Stored items
_ _ _

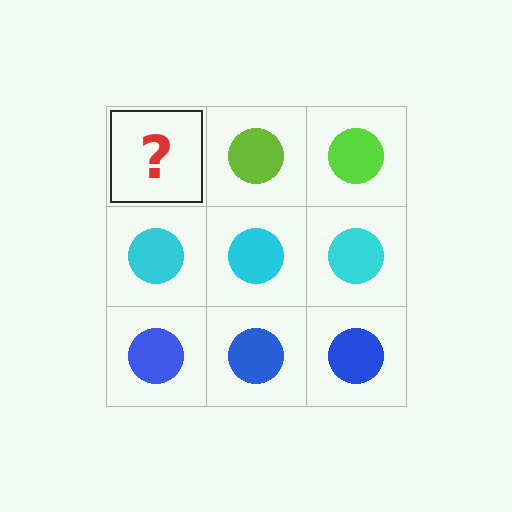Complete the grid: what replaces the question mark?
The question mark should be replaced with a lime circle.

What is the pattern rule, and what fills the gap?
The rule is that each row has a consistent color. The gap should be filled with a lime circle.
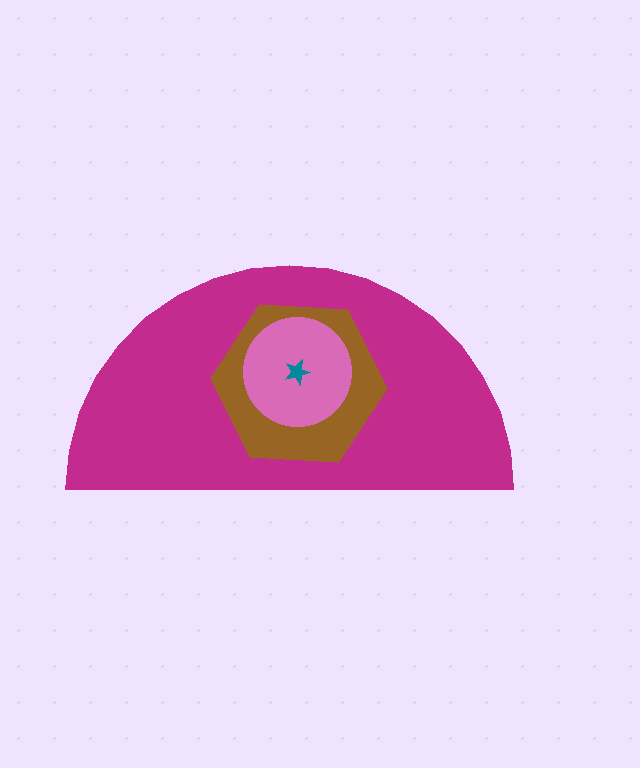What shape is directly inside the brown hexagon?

_ _ _

Omit the pictures and retype exactly the lines from the one with "What is the" through the final line, both ends included.

Result below:
What is the pattern rule, and what fills the gap?
The rule is that each row has a consistent color. The gap should be filled with a lime circle.
What shape is directly inside the brown hexagon?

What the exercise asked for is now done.